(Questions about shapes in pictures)
------------
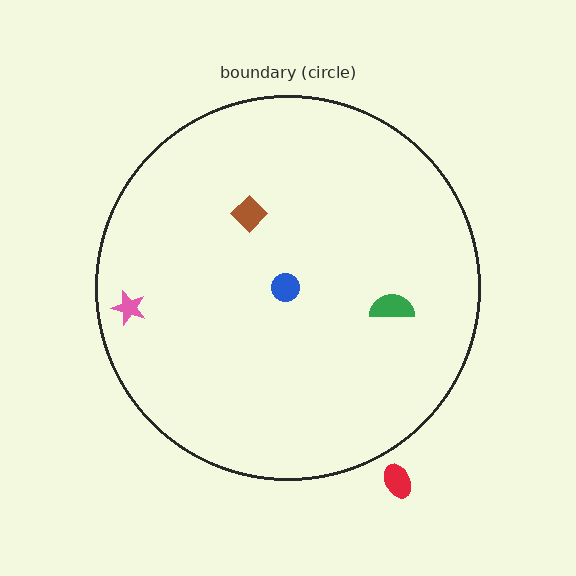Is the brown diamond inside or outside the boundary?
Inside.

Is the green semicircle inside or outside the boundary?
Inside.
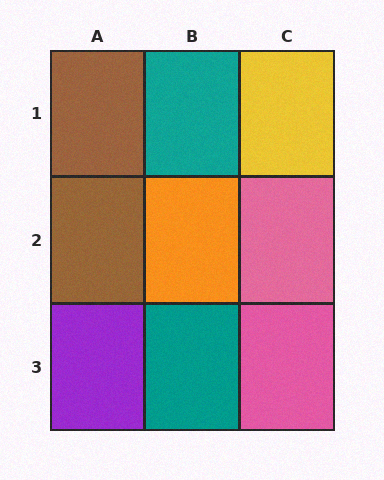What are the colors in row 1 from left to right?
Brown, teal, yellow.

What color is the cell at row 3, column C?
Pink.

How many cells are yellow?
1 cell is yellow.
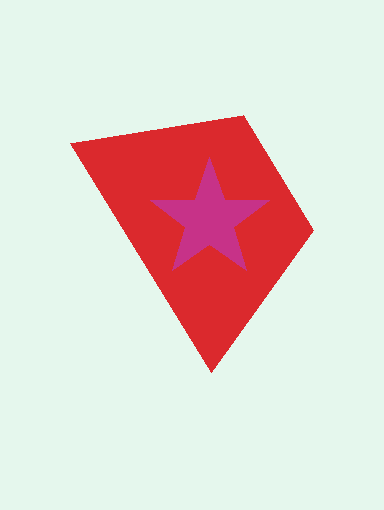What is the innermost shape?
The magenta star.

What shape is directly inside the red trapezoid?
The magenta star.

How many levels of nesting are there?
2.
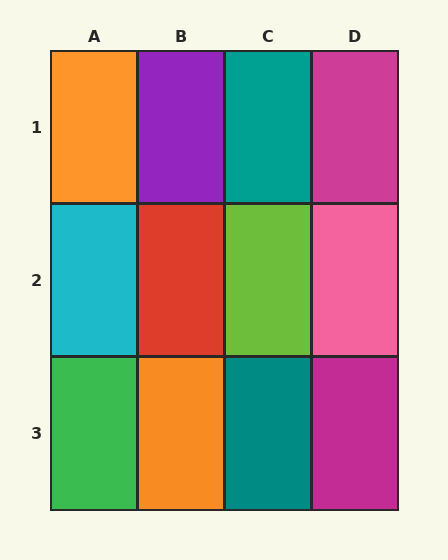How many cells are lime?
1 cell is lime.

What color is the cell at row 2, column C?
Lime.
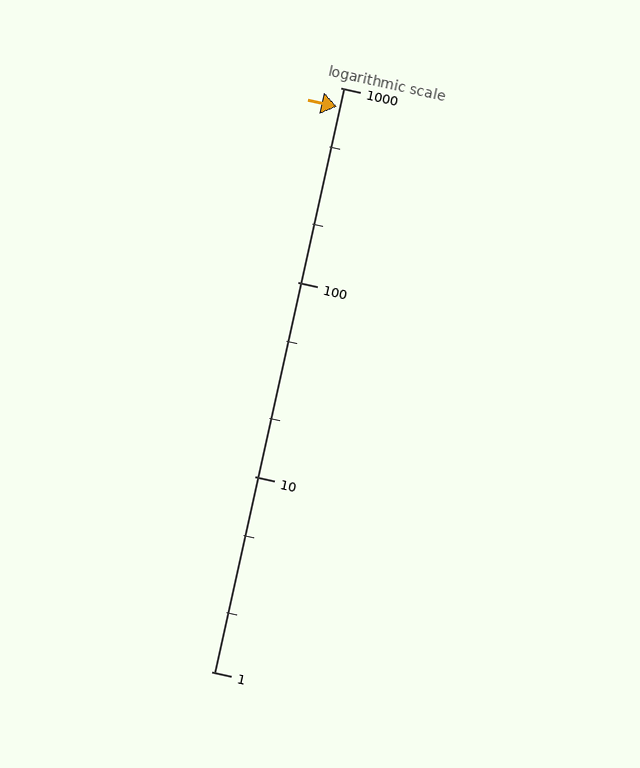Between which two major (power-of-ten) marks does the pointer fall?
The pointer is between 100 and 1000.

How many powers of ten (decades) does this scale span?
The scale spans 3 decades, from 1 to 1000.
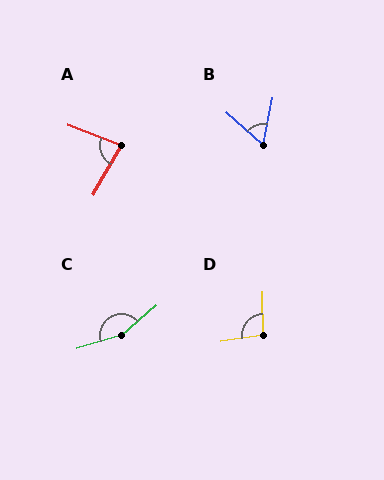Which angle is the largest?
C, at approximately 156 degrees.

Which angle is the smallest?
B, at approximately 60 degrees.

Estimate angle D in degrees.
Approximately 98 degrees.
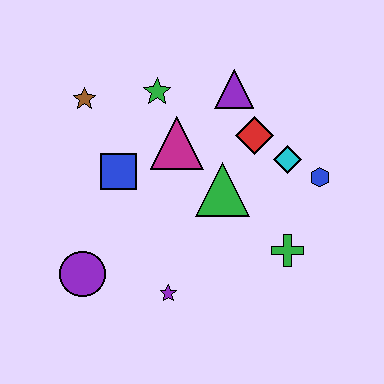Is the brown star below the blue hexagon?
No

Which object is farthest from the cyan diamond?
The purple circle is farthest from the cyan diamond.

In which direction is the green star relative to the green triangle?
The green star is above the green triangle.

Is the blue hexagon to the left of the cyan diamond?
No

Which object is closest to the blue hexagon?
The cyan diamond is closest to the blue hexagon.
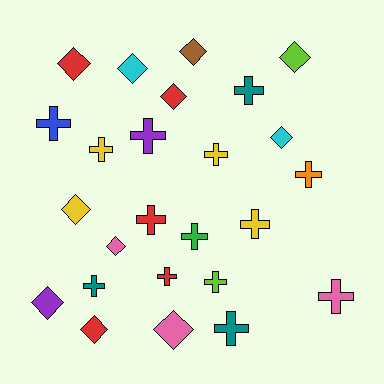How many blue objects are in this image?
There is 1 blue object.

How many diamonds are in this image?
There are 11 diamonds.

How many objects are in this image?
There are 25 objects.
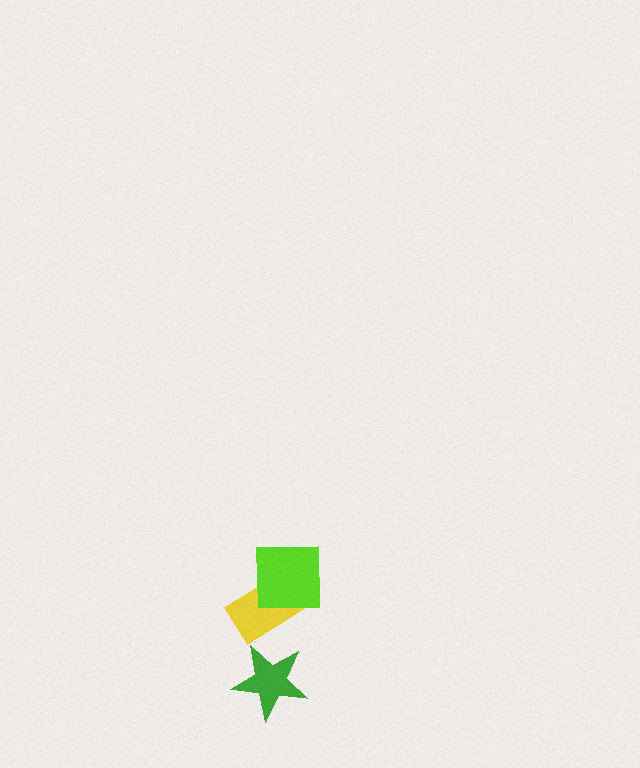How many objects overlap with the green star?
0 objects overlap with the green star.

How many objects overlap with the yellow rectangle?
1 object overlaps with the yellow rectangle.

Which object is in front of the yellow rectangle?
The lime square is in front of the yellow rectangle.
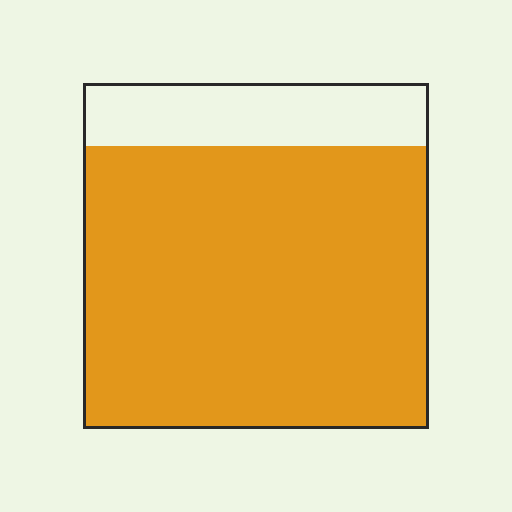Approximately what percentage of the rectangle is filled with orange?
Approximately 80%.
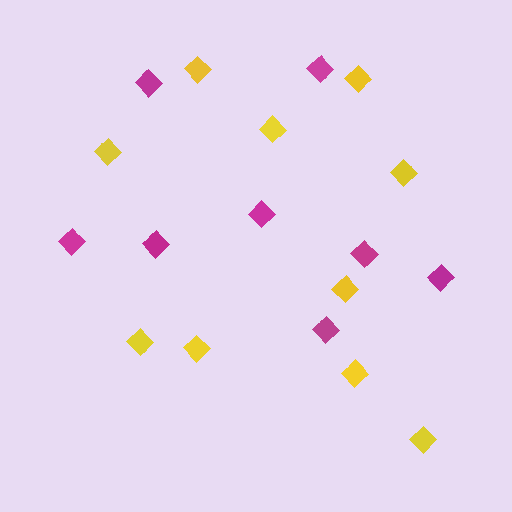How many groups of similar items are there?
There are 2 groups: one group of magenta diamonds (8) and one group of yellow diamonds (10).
------------
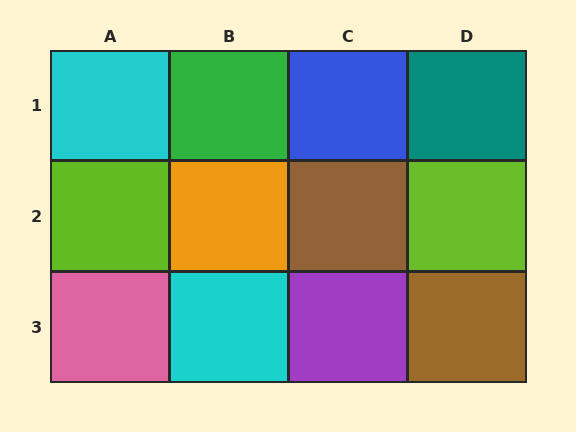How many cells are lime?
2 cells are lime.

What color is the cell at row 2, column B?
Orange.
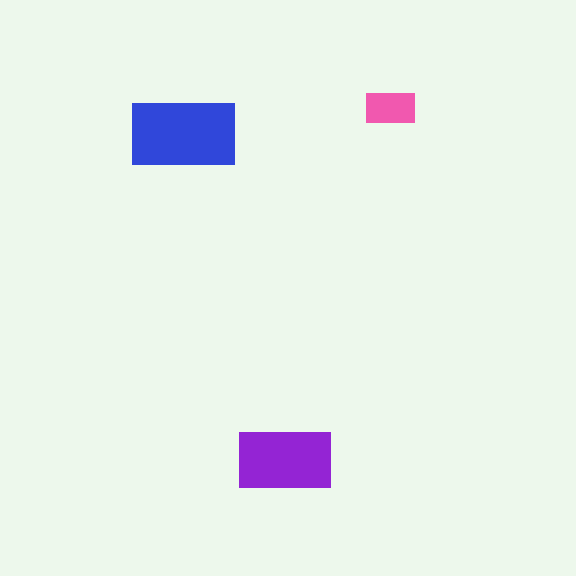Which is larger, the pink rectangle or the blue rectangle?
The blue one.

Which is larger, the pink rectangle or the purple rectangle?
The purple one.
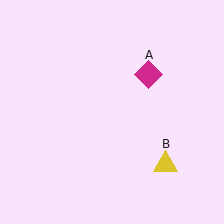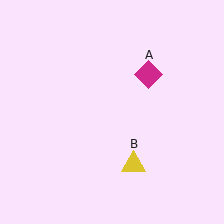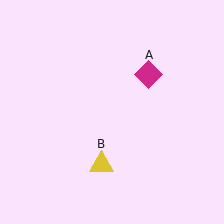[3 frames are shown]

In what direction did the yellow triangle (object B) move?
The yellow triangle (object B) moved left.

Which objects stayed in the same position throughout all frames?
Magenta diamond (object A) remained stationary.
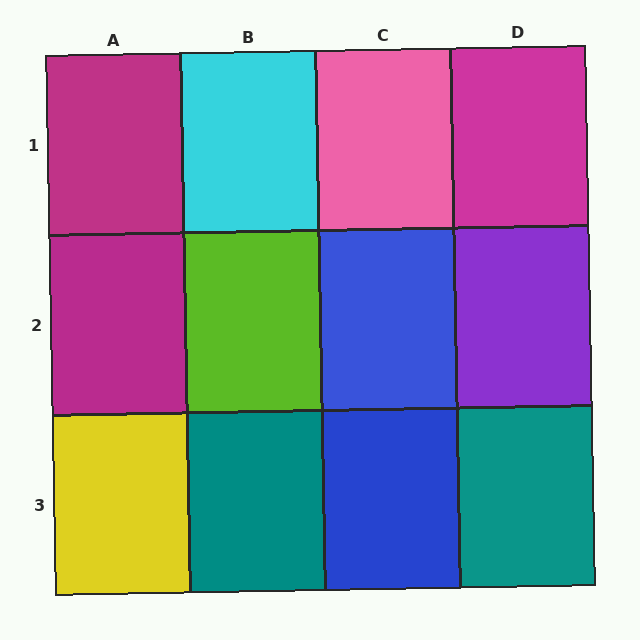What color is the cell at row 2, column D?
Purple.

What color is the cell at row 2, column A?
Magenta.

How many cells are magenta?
------------
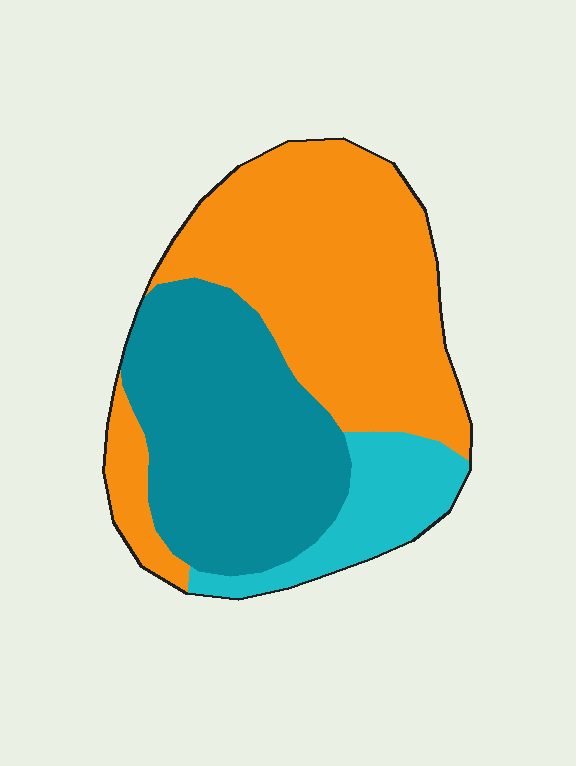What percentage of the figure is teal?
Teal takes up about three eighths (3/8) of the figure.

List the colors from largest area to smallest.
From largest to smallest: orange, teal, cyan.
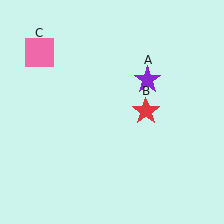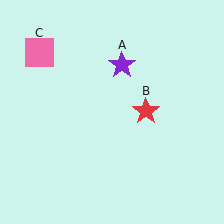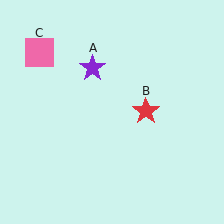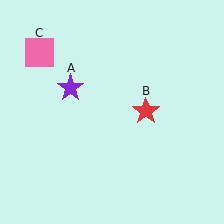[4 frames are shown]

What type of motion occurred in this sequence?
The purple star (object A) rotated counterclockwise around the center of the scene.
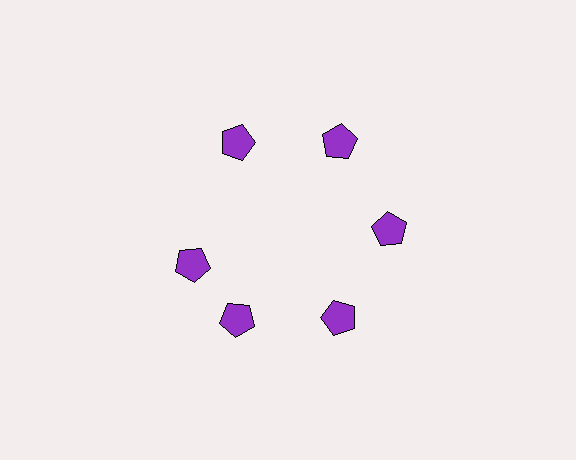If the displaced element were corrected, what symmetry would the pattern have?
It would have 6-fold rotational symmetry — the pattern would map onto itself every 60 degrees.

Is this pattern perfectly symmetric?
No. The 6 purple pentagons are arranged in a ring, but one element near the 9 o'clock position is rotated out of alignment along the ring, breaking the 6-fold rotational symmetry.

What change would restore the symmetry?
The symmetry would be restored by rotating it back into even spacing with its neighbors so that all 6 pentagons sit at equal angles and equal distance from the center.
------------
** WHAT YOU SHOULD DO **
Write out, from the lines above, only those from the line with "What color is the cell at row 2, column A?" to the line with "How many cells are magenta?", exactly as given, including the first and the last.

** EXPECTED OUTPUT **
What color is the cell at row 2, column A?
Magenta.

How many cells are magenta?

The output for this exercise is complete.